** Start Data for this task **
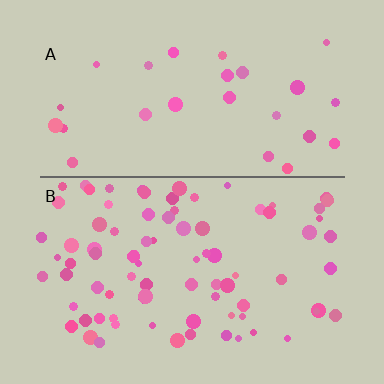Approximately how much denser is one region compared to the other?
Approximately 3.1× — region B over region A.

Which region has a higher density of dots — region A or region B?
B (the bottom).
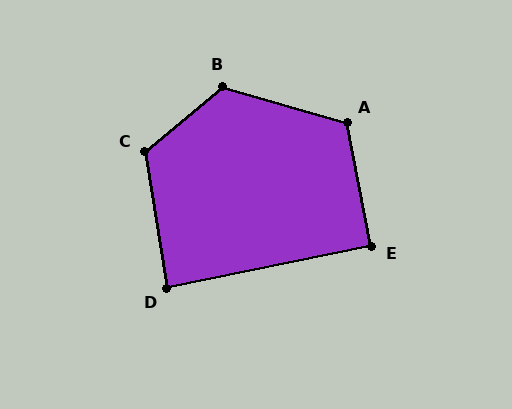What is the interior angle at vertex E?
Approximately 91 degrees (obtuse, close to a right angle).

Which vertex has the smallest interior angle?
D, at approximately 87 degrees.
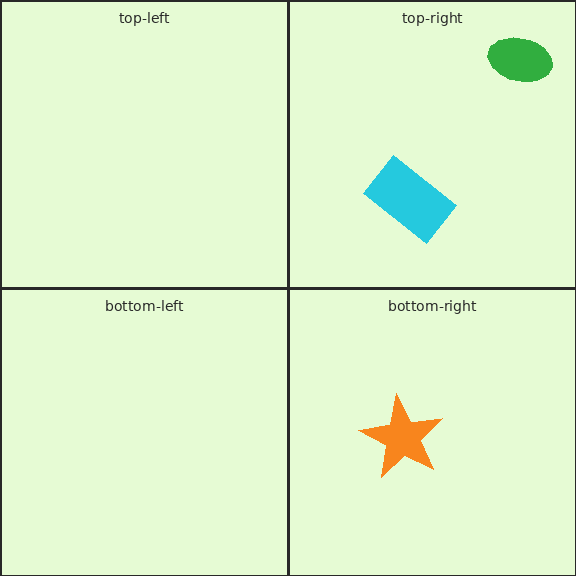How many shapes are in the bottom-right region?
1.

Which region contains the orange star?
The bottom-right region.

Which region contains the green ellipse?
The top-right region.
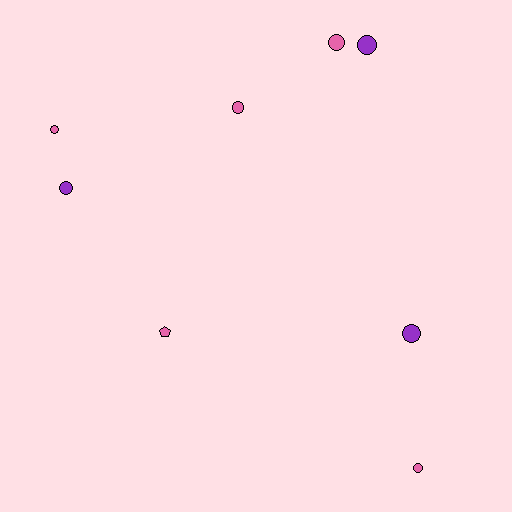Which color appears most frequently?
Pink, with 5 objects.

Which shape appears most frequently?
Circle, with 7 objects.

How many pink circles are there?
There are 4 pink circles.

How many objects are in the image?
There are 8 objects.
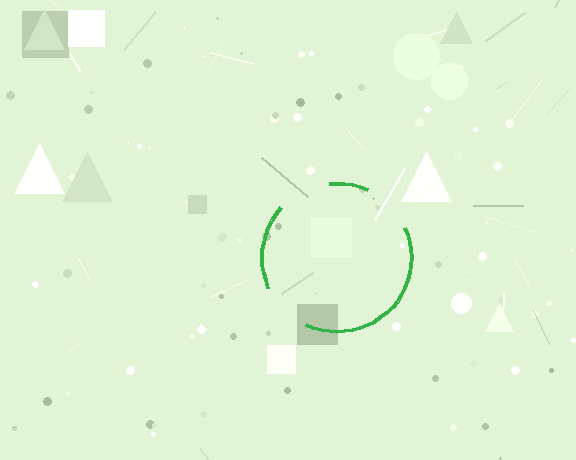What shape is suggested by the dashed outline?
** End Data for this task **
▶ _Exercise aim_: Write out exactly the lines from the line containing "Which region contains the green ellipse?" through the last line of the listing above, please, and leave out any pictures.

▶ _The result_:
Which region contains the green ellipse?
The top-right region.
Which color appears most frequently?
Pink, with 5 objects.

Which shape appears most frequently?
Circle, with 7 objects.

How many pink circles are there?
There are 4 pink circles.

How many objects are in the image?
There are 8 objects.
What shape is suggested by the dashed outline?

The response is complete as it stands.